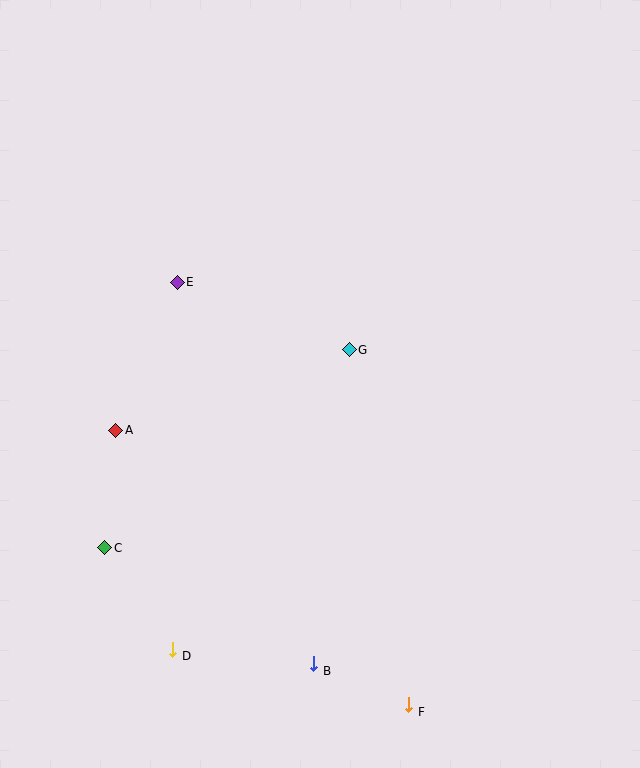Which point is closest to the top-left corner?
Point E is closest to the top-left corner.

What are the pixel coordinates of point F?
Point F is at (409, 712).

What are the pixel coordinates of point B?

▸ Problem to work on: Write out the entries again, exactly as given, skipping any images.

▸ Task result:
Which point is closest to the top-left corner?
Point E is closest to the top-left corner.

What are the pixel coordinates of point F?
Point F is at (409, 712).

What are the pixel coordinates of point B?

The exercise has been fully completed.